Exercise goal ->
Nothing outside the range is to be copied. From the entries below, reproduce exactly the lines starting at the one with "List all objects from smallest to largest." and ending at the one with "[Two images are shown]", without pictures.

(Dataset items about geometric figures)
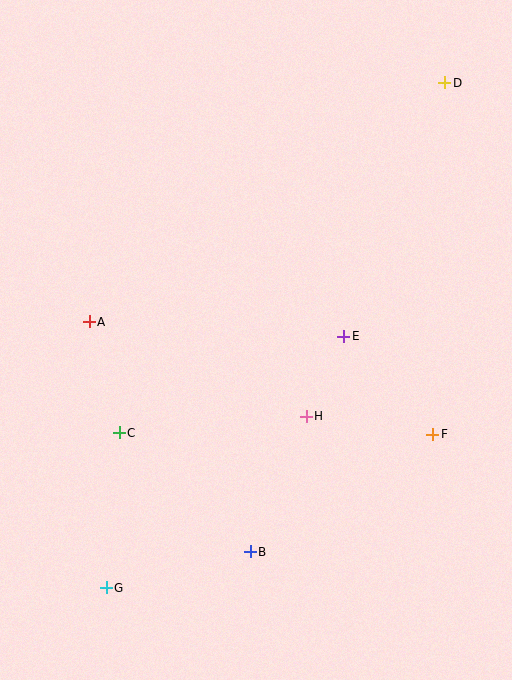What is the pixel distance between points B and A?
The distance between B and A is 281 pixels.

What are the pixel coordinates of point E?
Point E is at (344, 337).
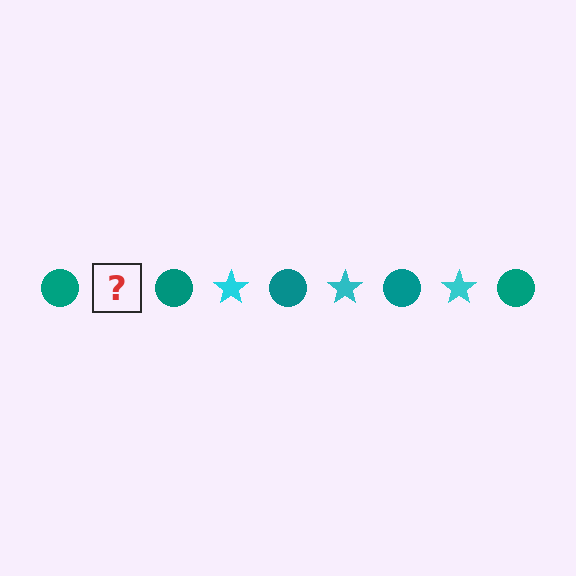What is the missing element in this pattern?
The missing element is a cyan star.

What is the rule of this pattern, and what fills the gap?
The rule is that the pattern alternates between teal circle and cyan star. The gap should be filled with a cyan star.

==

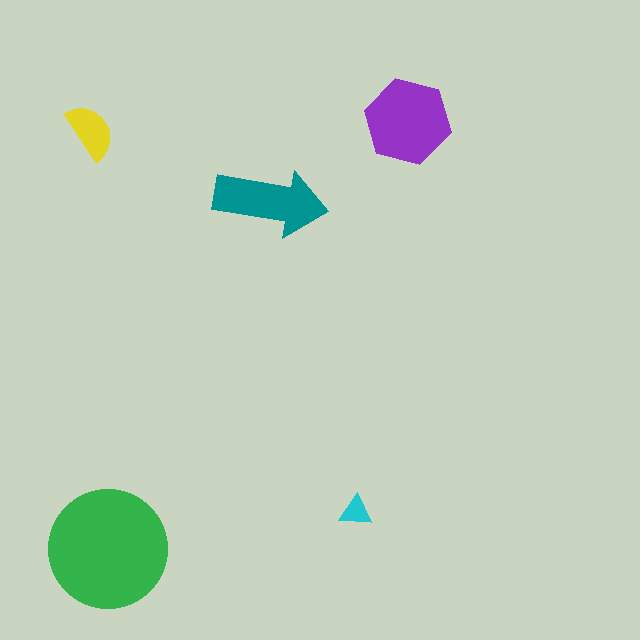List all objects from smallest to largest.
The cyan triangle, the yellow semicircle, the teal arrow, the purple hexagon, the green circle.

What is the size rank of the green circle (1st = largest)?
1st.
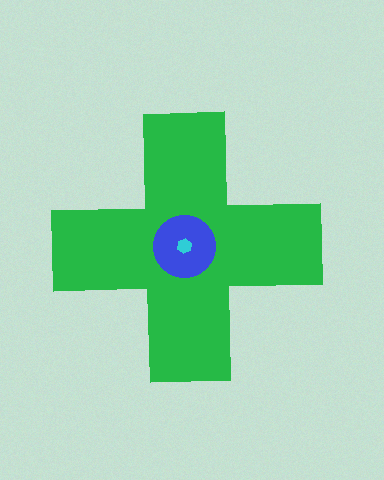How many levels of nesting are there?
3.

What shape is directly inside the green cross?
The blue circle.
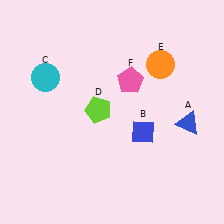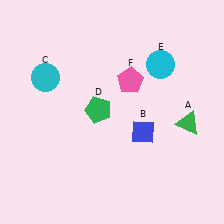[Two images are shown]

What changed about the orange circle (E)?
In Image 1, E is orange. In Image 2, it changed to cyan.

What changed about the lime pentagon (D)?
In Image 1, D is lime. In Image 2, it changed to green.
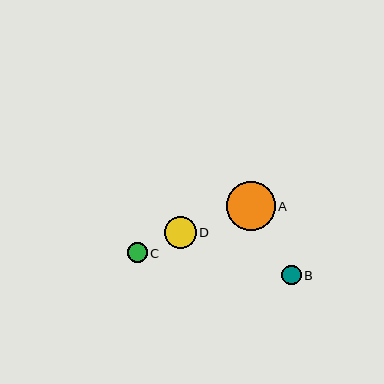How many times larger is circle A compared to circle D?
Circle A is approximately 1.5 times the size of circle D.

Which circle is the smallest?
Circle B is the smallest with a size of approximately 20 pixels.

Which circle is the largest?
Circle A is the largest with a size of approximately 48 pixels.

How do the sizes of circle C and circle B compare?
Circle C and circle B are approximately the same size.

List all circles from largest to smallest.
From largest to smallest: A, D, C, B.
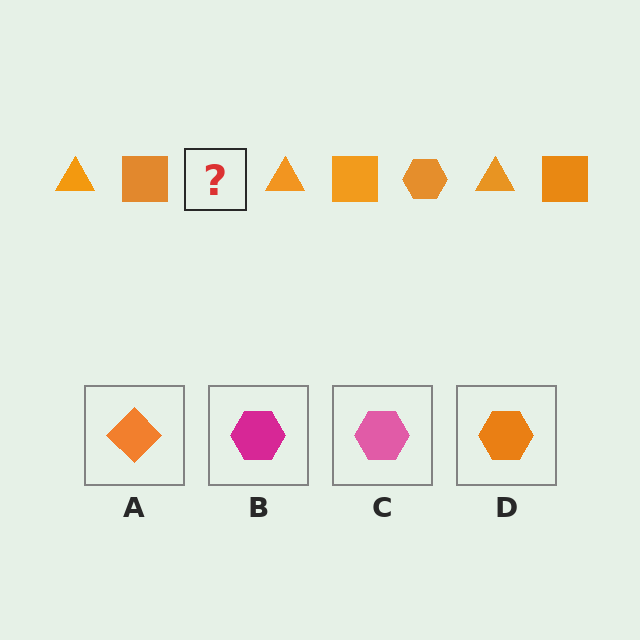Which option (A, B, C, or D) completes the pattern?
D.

Task result ->
List all objects from smallest to largest.
The cyan triangle, the yellow semicircle, the teal arrow, the purple hexagon, the green circle.

What is the size rank of the green circle (1st = largest)?
1st.
How many levels of nesting are there?
3.

What shape is directly inside the green cross?
The blue circle.
[Two images are shown]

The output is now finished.